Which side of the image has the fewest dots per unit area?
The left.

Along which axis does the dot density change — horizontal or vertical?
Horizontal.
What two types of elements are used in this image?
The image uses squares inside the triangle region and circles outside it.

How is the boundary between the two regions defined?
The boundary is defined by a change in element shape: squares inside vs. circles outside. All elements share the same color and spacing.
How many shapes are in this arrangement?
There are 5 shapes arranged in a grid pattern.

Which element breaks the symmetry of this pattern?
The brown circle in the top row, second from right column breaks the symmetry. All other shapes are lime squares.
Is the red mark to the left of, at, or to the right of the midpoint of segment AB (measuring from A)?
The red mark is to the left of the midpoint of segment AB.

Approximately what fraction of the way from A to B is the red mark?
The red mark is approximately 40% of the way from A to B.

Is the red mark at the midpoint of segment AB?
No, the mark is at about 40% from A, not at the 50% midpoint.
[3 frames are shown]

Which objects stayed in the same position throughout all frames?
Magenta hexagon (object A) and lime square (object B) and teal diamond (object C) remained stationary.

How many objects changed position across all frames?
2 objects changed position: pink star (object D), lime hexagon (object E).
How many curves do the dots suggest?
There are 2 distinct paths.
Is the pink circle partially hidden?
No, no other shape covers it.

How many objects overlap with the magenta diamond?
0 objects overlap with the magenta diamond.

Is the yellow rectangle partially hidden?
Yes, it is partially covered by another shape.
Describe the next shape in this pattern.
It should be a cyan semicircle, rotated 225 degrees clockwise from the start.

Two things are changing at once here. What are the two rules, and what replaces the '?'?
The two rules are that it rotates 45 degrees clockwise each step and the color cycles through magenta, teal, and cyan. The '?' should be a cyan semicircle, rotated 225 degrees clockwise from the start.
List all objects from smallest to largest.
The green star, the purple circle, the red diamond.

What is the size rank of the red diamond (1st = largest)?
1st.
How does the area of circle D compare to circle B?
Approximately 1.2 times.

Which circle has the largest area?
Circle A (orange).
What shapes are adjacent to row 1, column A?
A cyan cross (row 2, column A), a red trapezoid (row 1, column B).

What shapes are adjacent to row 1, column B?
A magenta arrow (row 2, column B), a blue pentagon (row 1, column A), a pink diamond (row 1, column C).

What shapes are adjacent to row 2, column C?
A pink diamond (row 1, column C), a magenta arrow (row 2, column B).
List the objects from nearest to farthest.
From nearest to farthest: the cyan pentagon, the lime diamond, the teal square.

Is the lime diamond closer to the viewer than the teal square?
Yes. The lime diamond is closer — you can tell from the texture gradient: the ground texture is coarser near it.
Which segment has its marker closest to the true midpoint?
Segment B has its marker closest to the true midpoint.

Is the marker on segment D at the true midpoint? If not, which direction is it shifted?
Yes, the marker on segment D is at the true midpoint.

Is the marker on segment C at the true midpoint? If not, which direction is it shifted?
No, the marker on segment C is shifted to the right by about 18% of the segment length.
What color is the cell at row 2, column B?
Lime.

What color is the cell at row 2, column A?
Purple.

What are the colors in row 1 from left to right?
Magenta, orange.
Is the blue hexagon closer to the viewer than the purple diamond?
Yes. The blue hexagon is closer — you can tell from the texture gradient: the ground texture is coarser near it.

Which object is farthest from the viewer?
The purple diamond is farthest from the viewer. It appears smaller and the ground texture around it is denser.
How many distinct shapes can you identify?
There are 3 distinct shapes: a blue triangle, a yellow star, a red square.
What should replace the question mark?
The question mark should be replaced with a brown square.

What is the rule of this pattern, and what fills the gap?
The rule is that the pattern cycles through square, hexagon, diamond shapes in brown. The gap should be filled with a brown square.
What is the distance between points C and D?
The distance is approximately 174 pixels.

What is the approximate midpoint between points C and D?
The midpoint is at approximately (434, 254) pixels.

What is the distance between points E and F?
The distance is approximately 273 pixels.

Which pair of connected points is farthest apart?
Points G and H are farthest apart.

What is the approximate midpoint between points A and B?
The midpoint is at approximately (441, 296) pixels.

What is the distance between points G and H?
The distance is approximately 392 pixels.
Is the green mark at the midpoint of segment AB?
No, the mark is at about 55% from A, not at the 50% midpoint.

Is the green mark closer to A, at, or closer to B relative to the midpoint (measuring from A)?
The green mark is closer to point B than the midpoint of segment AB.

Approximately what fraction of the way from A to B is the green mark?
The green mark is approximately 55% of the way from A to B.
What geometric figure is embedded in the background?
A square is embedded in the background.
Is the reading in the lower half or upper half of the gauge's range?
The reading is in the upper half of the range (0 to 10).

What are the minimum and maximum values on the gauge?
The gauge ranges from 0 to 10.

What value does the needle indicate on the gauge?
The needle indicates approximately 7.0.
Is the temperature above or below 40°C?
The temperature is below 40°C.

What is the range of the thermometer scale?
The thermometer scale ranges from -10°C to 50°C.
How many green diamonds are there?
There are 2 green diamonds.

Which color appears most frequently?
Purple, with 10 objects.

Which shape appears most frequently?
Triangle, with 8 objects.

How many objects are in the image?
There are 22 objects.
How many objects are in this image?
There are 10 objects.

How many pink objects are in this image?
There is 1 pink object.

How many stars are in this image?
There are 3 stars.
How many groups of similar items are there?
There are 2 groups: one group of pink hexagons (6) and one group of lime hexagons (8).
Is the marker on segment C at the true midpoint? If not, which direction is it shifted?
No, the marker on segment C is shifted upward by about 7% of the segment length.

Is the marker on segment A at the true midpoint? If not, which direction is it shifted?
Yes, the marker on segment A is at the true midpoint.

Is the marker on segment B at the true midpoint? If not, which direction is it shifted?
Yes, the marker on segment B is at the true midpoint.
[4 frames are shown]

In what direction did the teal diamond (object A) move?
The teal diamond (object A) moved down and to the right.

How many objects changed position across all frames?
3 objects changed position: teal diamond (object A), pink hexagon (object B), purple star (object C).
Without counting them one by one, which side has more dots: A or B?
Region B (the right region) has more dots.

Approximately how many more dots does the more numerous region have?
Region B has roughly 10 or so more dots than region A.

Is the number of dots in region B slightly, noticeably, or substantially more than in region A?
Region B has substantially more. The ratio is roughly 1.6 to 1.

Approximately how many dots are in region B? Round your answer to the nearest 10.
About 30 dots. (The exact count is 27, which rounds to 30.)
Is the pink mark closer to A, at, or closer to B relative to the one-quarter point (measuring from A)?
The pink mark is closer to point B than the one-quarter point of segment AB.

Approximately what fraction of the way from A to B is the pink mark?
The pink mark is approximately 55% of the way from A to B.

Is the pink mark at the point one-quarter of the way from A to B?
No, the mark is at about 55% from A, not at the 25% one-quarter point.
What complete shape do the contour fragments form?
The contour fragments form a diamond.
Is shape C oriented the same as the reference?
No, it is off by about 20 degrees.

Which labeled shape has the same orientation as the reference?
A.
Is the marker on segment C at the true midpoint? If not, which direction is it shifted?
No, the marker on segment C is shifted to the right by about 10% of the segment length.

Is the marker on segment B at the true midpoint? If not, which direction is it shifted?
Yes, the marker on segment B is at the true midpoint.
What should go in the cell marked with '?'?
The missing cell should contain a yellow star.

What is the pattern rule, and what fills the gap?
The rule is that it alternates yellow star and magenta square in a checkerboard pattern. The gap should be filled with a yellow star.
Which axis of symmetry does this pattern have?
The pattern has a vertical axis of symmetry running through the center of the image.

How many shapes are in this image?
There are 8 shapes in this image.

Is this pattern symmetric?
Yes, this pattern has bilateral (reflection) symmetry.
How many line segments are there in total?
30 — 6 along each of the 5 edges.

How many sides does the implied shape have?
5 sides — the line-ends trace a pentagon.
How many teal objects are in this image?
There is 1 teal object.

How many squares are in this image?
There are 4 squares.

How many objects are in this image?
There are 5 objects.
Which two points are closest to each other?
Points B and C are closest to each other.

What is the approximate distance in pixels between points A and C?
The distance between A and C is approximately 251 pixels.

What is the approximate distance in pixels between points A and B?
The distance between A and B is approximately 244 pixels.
-=-=-=-=-
OBJECTIVE: Work out how many lines of the data hold the string "shown". Reply with that number alone.

FINAL RESULT: 2